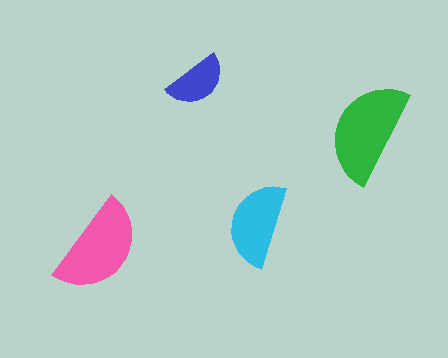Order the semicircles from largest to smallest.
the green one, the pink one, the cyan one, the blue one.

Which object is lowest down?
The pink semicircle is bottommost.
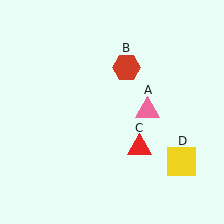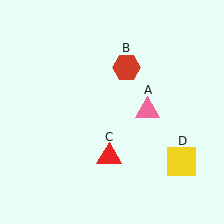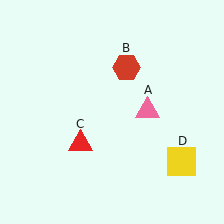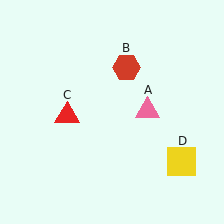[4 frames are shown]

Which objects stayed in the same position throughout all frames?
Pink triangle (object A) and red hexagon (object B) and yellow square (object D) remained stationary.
...
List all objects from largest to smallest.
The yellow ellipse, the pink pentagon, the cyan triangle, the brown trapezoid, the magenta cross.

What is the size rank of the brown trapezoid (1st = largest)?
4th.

Given exercise — Your task is to reproduce only the lines from the one with "Order the semicircles" through the one with "[4 frames are shown]", keeping both ends. Skip every picture.

The result —
Order the semicircles from largest to smallest.
the green one, the pink one, the cyan one, the blue one.

Which object is lowest down?
The pink semicircle is bottommost.
[4 frames are shown]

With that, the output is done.